═══ Material for this exercise

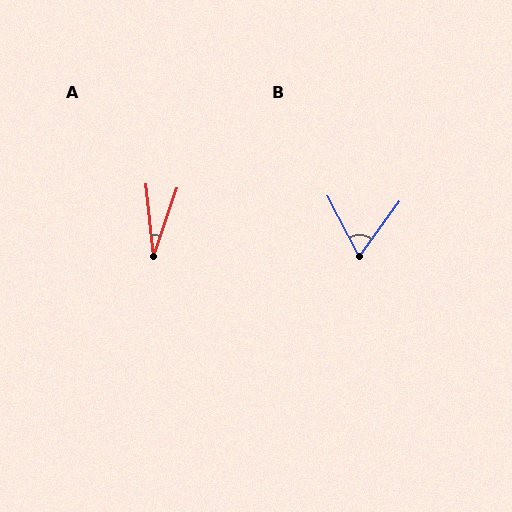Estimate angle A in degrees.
Approximately 25 degrees.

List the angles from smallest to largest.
A (25°), B (63°).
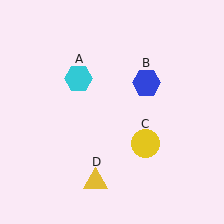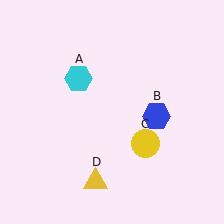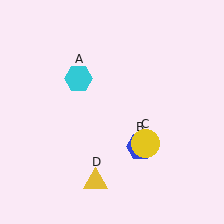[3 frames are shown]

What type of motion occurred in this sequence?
The blue hexagon (object B) rotated clockwise around the center of the scene.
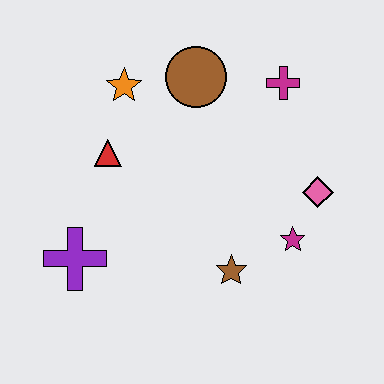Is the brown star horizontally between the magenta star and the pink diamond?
No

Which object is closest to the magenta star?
The pink diamond is closest to the magenta star.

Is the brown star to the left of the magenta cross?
Yes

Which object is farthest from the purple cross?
The magenta cross is farthest from the purple cross.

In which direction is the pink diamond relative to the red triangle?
The pink diamond is to the right of the red triangle.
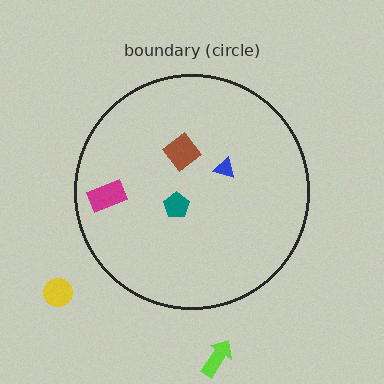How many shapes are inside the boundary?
4 inside, 2 outside.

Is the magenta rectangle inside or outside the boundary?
Inside.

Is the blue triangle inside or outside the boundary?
Inside.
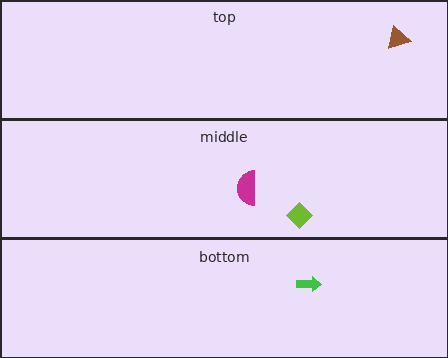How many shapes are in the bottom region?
1.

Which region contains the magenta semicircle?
The middle region.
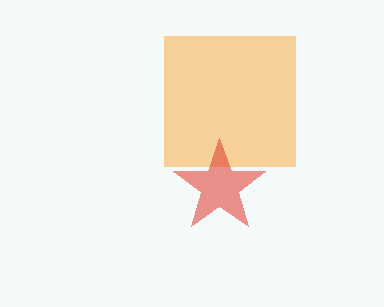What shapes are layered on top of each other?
The layered shapes are: an orange square, a red star.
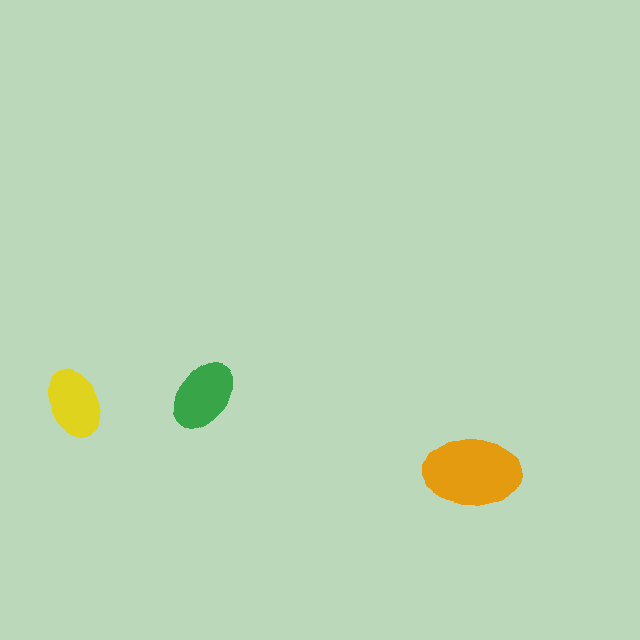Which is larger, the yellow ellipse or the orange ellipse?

══════

▶ **Task objective**
Take the listing above and print it exactly, apart from the pictures.

▶ **Worked solution**
Estimate angle A in degrees.
Approximately 25 degrees.

List the angles from smallest to largest.
A (25°), B (63°).
[3 frames are shown]

What type of motion occurred in this sequence?
The blue hexagon (object B) rotated clockwise around the center of the scene.
Is the brown star horizontally between the magenta star and the pink diamond?
No

Which object is closest to the magenta star?
The pink diamond is closest to the magenta star.

Is the brown star to the left of the magenta cross?
Yes

Which object is farthest from the purple cross?
The magenta cross is farthest from the purple cross.

In which direction is the pink diamond relative to the red triangle?
The pink diamond is to the right of the red triangle.
How many shapes are inside the boundary?
4 inside, 2 outside.

Is the magenta rectangle inside or outside the boundary?
Inside.

Is the blue triangle inside or outside the boundary?
Inside.
How many shapes are in the bottom region?
1.

Which region contains the magenta semicircle?
The middle region.
What shapes are layered on top of each other?
The layered shapes are: an orange square, a red star.
Which is larger, the yellow ellipse or the orange ellipse?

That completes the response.